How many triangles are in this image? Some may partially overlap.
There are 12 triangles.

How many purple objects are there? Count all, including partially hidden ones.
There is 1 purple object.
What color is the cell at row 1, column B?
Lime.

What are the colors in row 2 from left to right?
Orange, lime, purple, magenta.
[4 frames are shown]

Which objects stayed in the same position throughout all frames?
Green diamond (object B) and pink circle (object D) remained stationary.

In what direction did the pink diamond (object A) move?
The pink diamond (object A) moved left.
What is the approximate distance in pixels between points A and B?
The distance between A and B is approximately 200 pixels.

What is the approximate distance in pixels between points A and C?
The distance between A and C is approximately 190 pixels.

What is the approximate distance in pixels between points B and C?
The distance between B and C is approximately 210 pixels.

* * *

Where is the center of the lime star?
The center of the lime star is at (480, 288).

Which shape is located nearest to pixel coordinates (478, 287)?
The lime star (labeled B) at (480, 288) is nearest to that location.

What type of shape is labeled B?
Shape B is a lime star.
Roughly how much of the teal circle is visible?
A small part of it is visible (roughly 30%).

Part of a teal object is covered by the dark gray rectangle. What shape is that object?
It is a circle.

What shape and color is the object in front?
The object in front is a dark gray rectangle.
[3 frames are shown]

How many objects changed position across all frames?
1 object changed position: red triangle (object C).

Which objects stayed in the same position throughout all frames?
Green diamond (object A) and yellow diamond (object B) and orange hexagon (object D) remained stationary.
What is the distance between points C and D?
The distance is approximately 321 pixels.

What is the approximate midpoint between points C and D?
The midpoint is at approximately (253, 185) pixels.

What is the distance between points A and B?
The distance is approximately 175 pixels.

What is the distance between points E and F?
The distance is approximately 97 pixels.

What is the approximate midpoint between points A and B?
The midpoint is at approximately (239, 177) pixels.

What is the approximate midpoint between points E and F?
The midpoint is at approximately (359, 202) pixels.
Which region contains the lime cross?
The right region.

> Description of the task: Pick out each line that holds the string "shown".

> Correct response:
[4 frames are shown]
[3 frames are shown]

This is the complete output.